• **PROMPT**: Return the whole listing, line for line, without the pictures in it.

[Shape perception records]
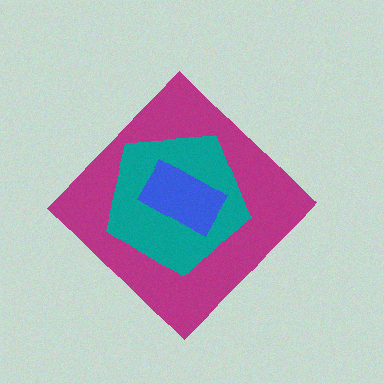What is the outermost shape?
The magenta diamond.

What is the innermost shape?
The blue rectangle.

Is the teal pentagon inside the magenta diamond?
Yes.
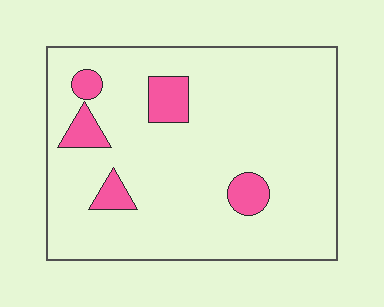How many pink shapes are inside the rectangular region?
5.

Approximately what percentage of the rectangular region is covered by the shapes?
Approximately 10%.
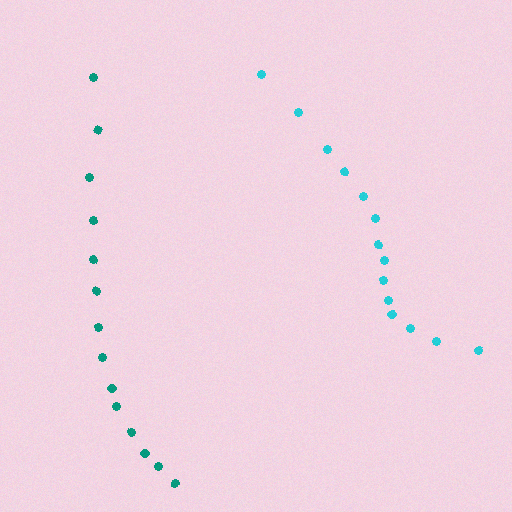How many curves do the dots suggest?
There are 2 distinct paths.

• **COMPLETE OUTPUT**:
What is the outermost shape?
The magenta diamond.

What is the innermost shape?
The blue rectangle.

Is the teal pentagon inside the magenta diamond?
Yes.
How many pink shapes are inside the rectangular region?
5.

Approximately what percentage of the rectangular region is covered by the shapes?
Approximately 10%.
How many curves do the dots suggest?
There are 2 distinct paths.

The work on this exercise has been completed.